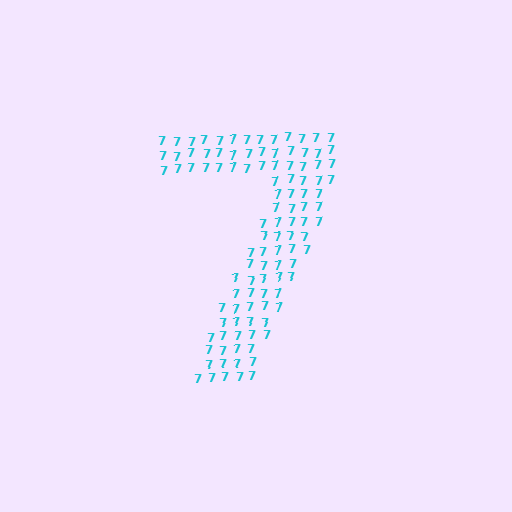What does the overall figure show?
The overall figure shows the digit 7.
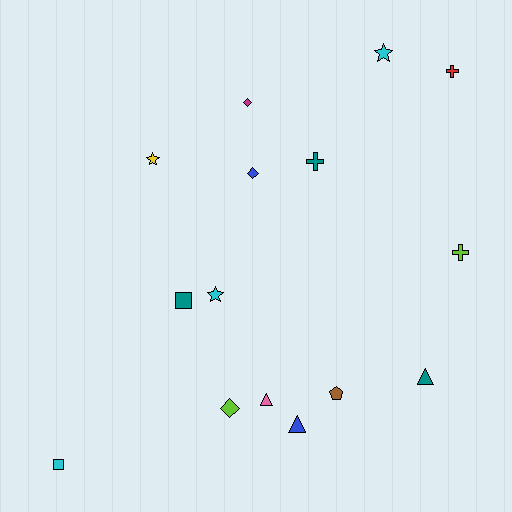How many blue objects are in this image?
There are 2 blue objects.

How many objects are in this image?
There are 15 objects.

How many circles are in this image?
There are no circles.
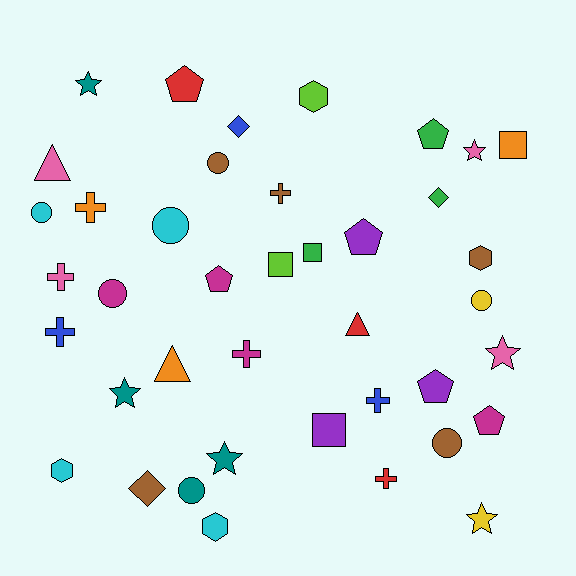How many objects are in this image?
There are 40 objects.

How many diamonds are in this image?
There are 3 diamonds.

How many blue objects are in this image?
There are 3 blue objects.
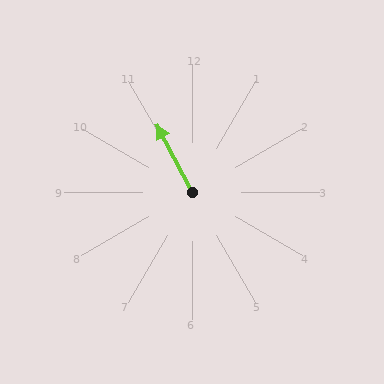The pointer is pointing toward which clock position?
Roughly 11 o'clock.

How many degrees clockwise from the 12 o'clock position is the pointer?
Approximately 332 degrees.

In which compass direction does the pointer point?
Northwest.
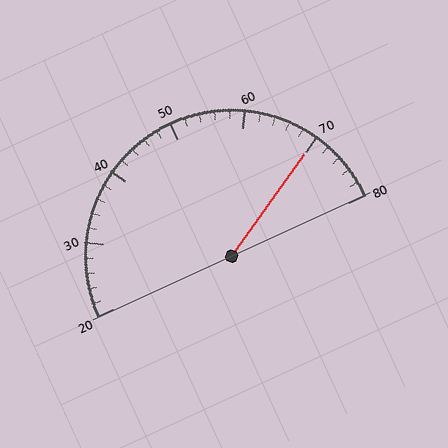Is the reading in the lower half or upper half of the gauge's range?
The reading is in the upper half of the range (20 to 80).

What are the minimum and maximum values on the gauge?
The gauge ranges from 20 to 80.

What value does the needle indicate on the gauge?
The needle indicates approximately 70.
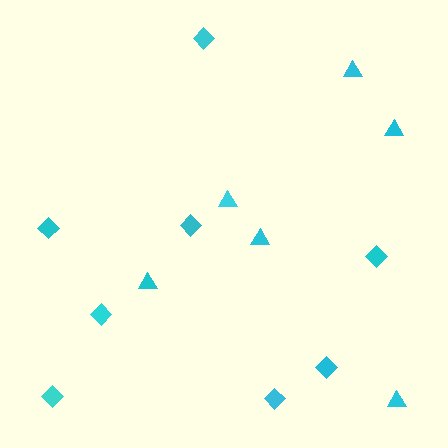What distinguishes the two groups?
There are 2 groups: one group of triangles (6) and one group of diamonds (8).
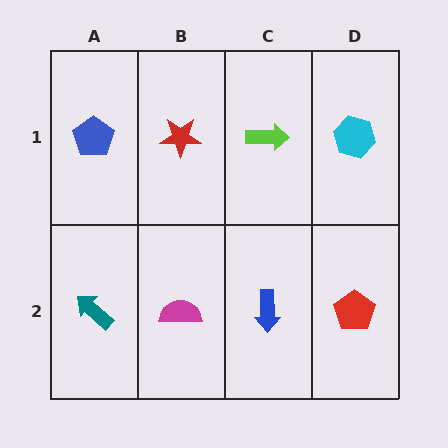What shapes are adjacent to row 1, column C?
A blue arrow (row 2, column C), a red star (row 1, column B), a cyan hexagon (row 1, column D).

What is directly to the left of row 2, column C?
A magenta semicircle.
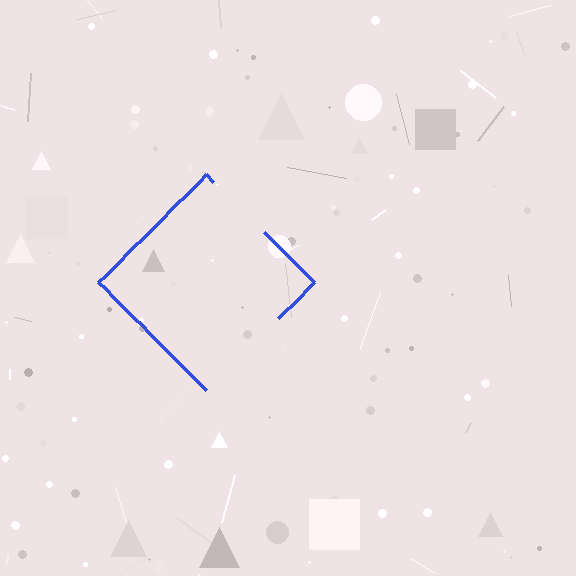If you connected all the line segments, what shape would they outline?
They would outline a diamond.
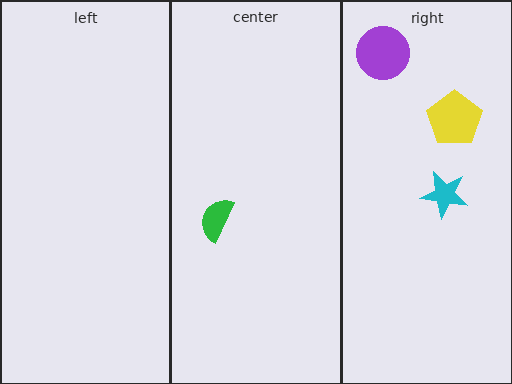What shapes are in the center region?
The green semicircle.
--
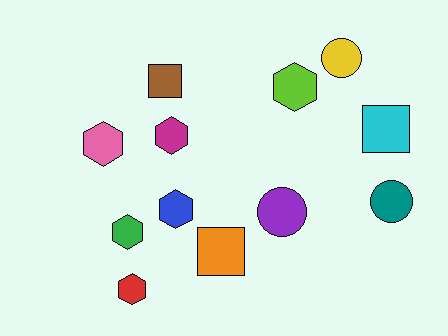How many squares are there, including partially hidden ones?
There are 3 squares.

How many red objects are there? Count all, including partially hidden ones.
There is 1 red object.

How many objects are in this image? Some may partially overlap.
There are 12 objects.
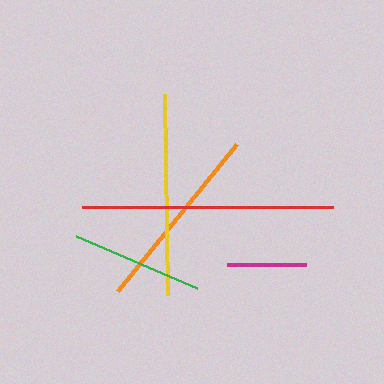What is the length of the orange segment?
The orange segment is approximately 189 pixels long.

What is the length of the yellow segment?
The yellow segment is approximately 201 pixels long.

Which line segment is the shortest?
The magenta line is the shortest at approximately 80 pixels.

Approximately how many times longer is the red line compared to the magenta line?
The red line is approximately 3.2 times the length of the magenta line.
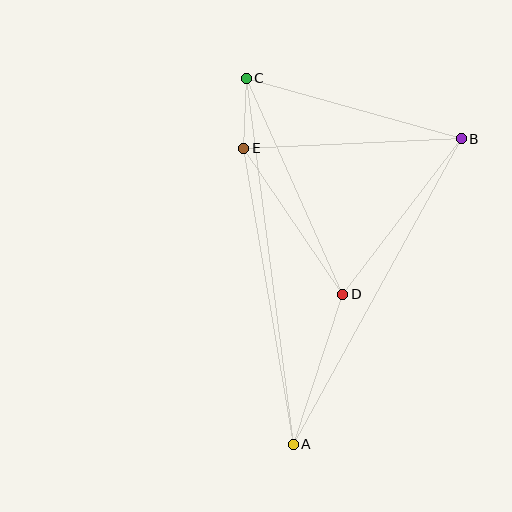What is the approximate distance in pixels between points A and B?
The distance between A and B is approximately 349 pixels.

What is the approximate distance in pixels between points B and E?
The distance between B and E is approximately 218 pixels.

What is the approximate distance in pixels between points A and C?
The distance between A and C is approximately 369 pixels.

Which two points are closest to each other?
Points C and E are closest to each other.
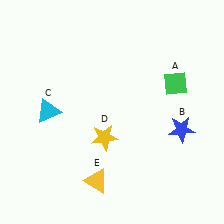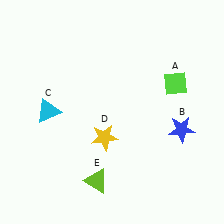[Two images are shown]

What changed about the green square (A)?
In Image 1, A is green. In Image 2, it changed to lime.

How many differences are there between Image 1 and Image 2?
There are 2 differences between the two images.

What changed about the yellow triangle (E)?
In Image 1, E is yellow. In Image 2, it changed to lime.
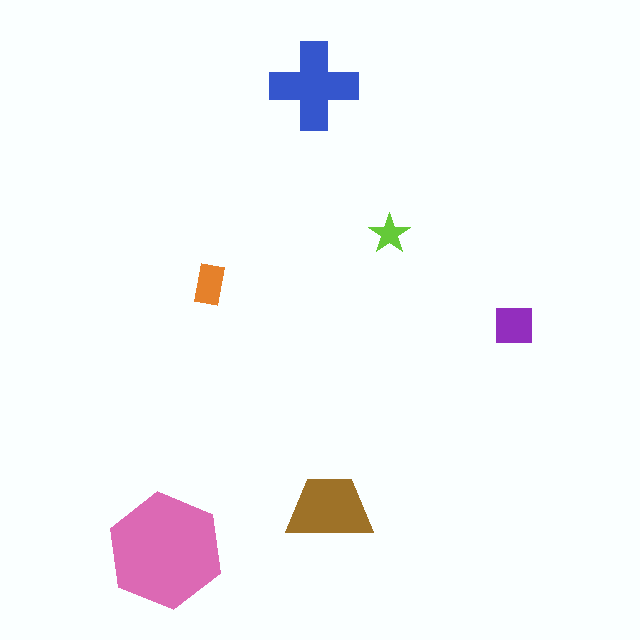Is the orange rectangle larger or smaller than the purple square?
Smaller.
---
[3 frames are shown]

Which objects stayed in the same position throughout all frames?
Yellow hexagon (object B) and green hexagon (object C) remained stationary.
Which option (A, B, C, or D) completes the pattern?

* **What is asked**: Set down, exactly and alone, the run of lines from the line that has "Which objects stayed" to the line that has "Which option (A, B, C, or".

* **Result of this task**:
Which objects stayed in the same position throughout all frames?
Yellow hexagon (object B) and green hexagon (object C) remained stationary.
Which option (A, B, C, or D) completes the pattern?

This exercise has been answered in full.